[Shape question data]
+ + + + + + +

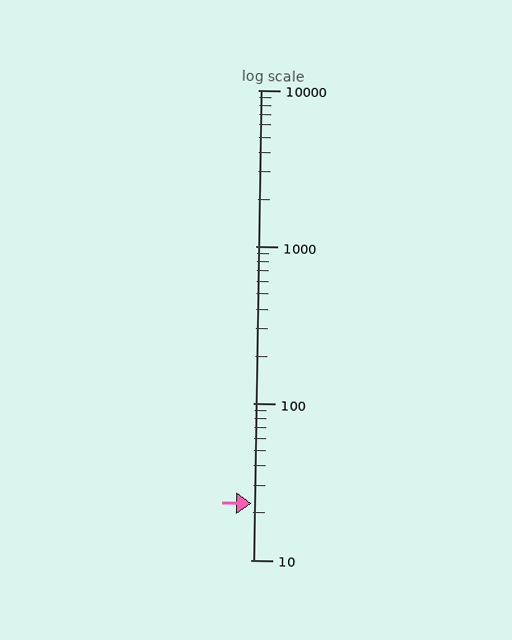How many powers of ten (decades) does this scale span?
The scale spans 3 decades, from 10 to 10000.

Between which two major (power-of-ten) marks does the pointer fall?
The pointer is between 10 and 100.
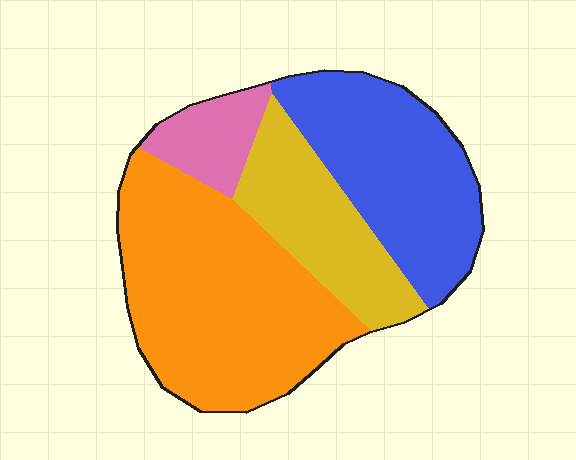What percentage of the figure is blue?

+ + + + + + +

§ Set problem: Write out, exactly, each line from the one containing "Between which two" down to the final line of the data above. Both of those lines count, and the pictures are left out.

§ Output of the exercise:
Between which two major (power-of-ten) marks does the pointer fall?
The pointer is between 10 and 100.
What percentage of the figure is blue?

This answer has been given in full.